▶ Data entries
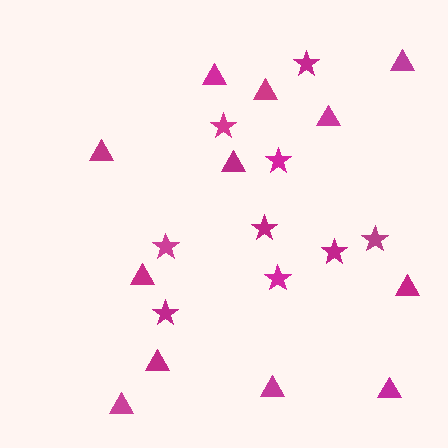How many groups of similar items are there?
There are 2 groups: one group of triangles (12) and one group of stars (9).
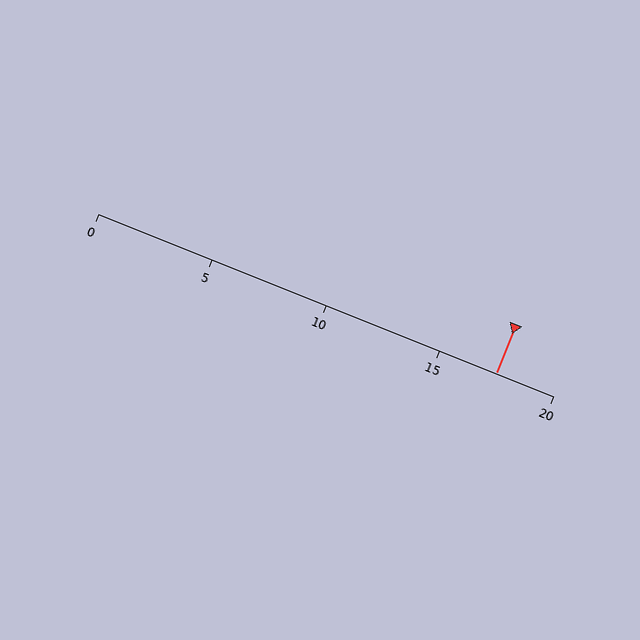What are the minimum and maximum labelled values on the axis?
The axis runs from 0 to 20.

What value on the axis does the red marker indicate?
The marker indicates approximately 17.5.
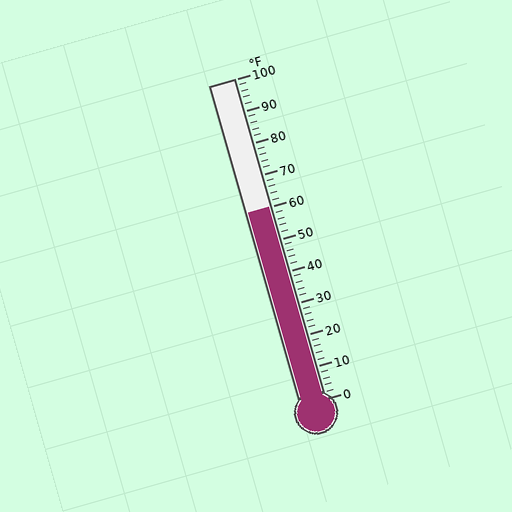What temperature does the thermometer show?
The thermometer shows approximately 60°F.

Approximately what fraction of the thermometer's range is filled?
The thermometer is filled to approximately 60% of its range.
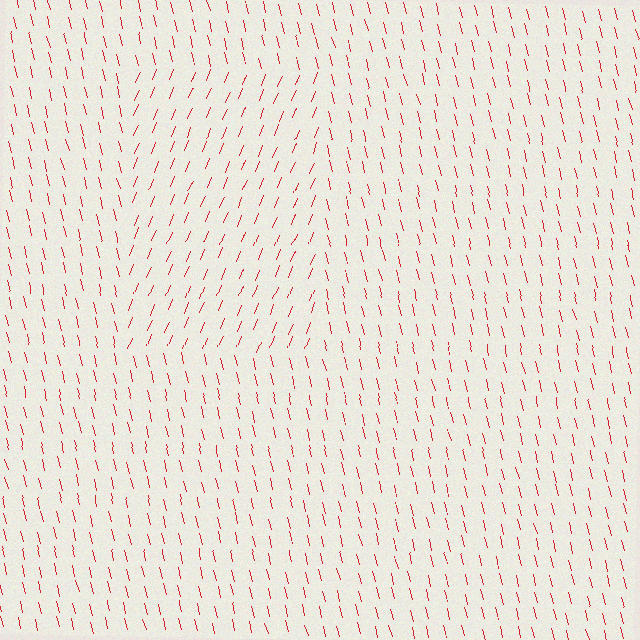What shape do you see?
I see a rectangle.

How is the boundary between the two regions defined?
The boundary is defined purely by a change in line orientation (approximately 37 degrees difference). All lines are the same color and thickness.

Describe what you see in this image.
The image is filled with small red line segments. A rectangle region in the image has lines oriented differently from the surrounding lines, creating a visible texture boundary.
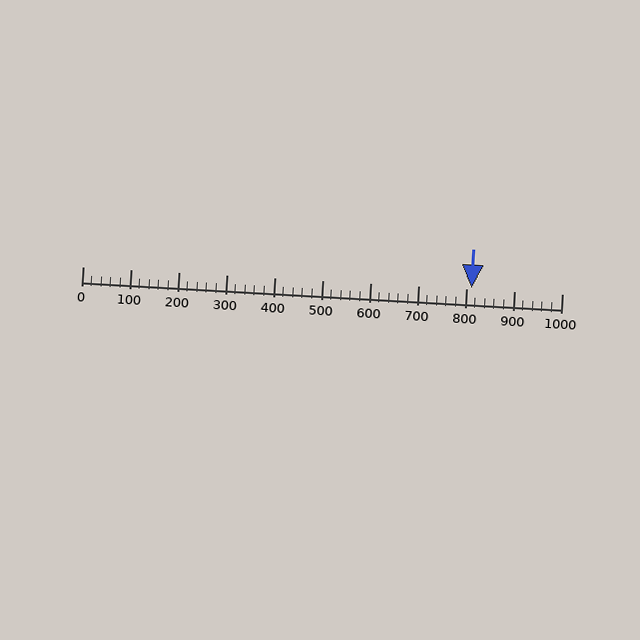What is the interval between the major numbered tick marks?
The major tick marks are spaced 100 units apart.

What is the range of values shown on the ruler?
The ruler shows values from 0 to 1000.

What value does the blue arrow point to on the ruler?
The blue arrow points to approximately 812.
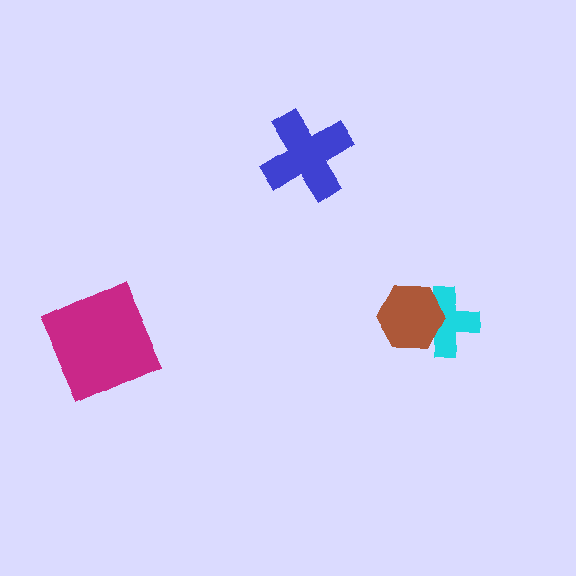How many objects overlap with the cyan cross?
1 object overlaps with the cyan cross.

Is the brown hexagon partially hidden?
No, no other shape covers it.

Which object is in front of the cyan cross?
The brown hexagon is in front of the cyan cross.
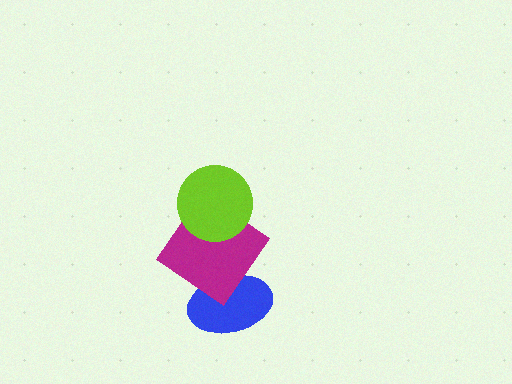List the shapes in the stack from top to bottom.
From top to bottom: the lime circle, the magenta diamond, the blue ellipse.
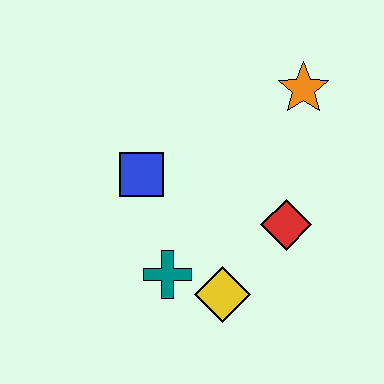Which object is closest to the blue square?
The teal cross is closest to the blue square.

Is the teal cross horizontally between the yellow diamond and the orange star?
No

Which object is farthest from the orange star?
The teal cross is farthest from the orange star.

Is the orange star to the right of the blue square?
Yes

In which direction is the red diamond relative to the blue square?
The red diamond is to the right of the blue square.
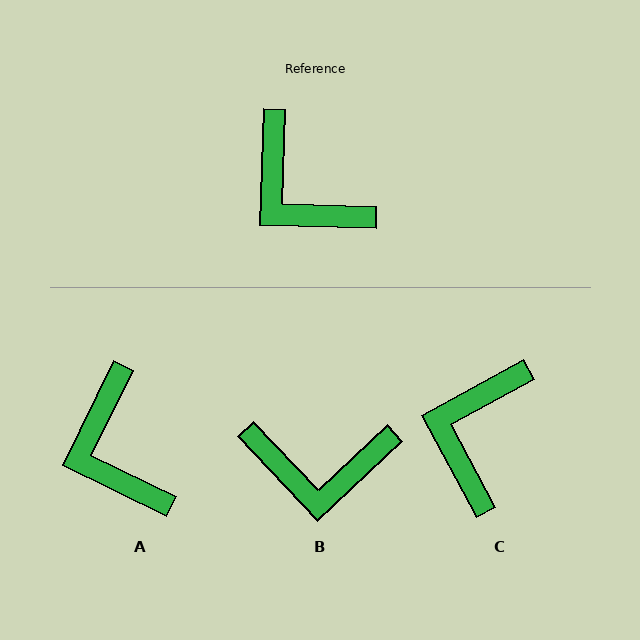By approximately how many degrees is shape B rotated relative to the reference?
Approximately 45 degrees counter-clockwise.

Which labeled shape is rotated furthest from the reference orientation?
C, about 60 degrees away.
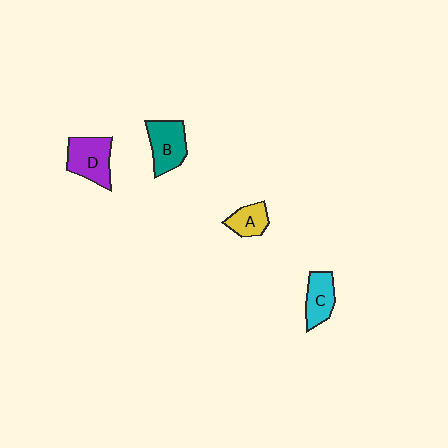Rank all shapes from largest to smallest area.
From largest to smallest: D (purple), B (teal), C (cyan), A (yellow).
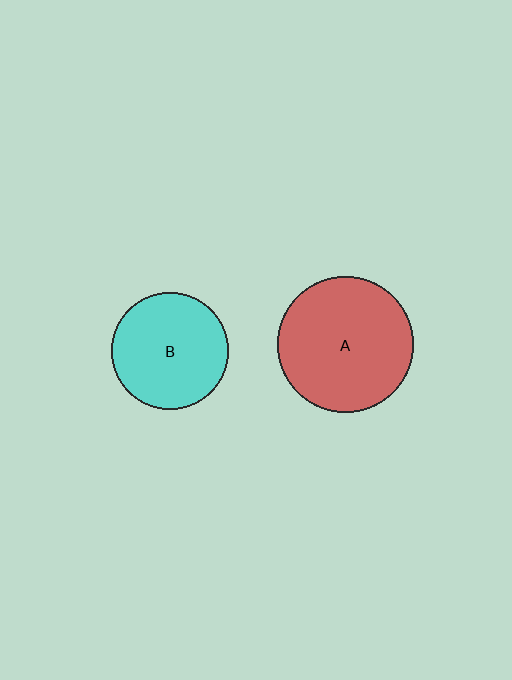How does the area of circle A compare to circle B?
Approximately 1.3 times.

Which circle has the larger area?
Circle A (red).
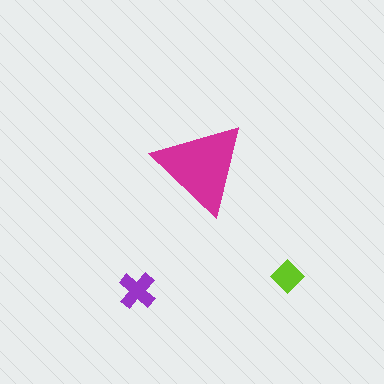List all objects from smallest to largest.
The lime diamond, the purple cross, the magenta triangle.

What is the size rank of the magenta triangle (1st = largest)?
1st.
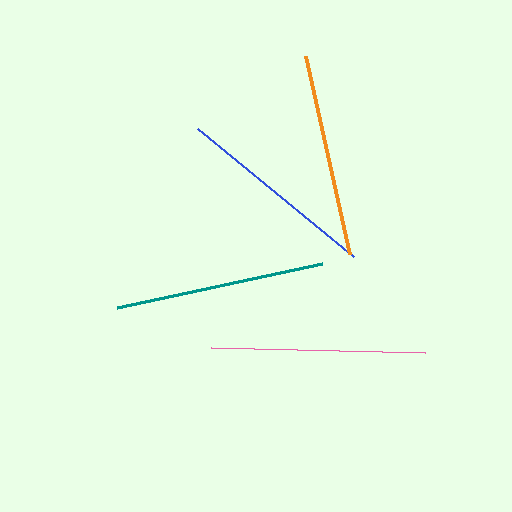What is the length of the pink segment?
The pink segment is approximately 214 pixels long.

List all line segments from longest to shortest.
From longest to shortest: pink, teal, orange and blue (about equal).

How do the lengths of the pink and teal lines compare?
The pink and teal lines are approximately the same length.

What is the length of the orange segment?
The orange segment is approximately 203 pixels long.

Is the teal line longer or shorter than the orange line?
The teal and orange lines are approximately the same length (about 210 and 203 pixels).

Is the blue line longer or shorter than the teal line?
The teal and blue lines are approximately the same length (about 210 and 202 pixels).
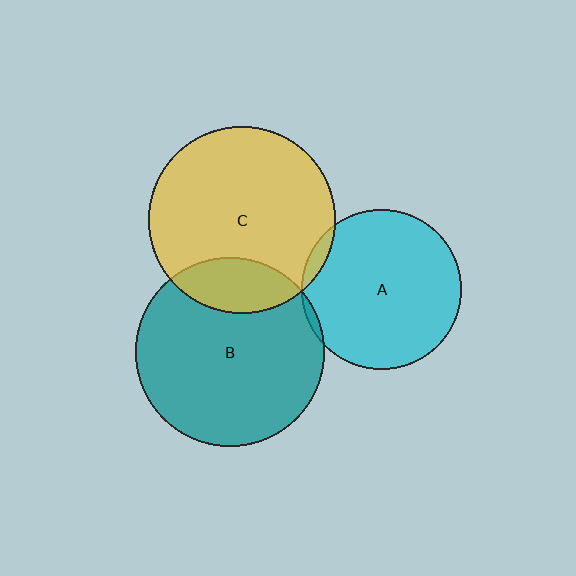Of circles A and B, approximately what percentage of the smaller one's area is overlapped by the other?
Approximately 5%.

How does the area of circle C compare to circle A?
Approximately 1.4 times.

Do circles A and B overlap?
Yes.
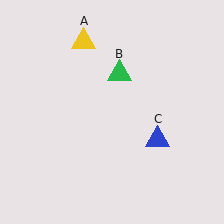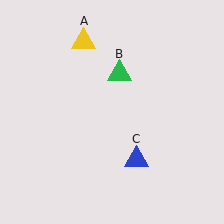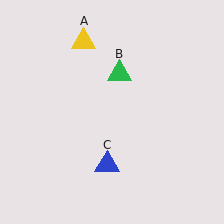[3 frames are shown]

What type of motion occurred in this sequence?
The blue triangle (object C) rotated clockwise around the center of the scene.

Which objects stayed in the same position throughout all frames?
Yellow triangle (object A) and green triangle (object B) remained stationary.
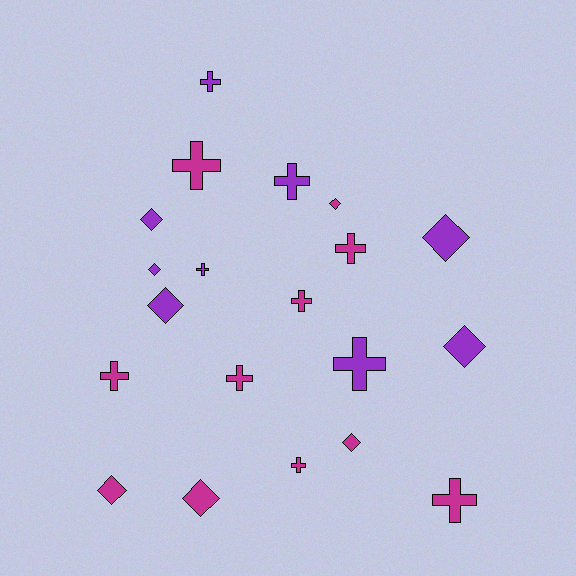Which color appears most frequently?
Magenta, with 11 objects.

▶ Required work
Reproduce precisely the lines of the listing above, from the line containing "Of circles A" to the last line, both ends included. Pictures are to be omitted.

▶ Complete response
Of circles A and B, approximately what percentage of the smaller one's area is overlapped by the other?
Approximately 5%.

How does the area of circle C compare to circle A?
Approximately 1.4 times.

Do circles A and B overlap?
Yes.
[3 frames are shown]

What type of motion occurred in this sequence?
The blue triangle (object C) rotated clockwise around the center of the scene.

Which objects stayed in the same position throughout all frames?
Yellow triangle (object A) and green triangle (object B) remained stationary.
Which color appears most frequently?
Magenta, with 11 objects.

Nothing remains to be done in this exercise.